Task description
Reproduce every line of the data below verbatim, with no changes of any kind.

————

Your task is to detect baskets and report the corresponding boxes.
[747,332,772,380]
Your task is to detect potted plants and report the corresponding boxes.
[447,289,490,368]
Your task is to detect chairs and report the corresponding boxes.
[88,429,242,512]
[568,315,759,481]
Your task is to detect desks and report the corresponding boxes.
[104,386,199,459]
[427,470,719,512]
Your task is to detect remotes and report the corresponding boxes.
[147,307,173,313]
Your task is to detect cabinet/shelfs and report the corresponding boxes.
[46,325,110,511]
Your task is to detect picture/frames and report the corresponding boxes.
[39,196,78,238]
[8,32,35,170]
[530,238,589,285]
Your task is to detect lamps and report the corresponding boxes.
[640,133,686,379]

————

Exercise solution
Your task is to detect baskets and report the corresponding boxes.
[747,332,772,380]
Your task is to detect potted plants and report the corresponding boxes.
[447,289,490,368]
Your task is to detect chairs and report the corresponding boxes.
[88,429,242,512]
[568,315,759,481]
Your task is to detect desks and report the corresponding boxes.
[104,386,199,459]
[427,470,719,512]
Your task is to detect remotes and report the corresponding boxes.
[147,307,173,313]
Your task is to detect cabinet/shelfs and report the corresponding boxes.
[46,325,110,511]
Your task is to detect picture/frames and report the corresponding boxes.
[39,196,78,238]
[8,32,35,170]
[530,238,589,285]
Your task is to detect lamps and report the corresponding boxes.
[640,133,686,379]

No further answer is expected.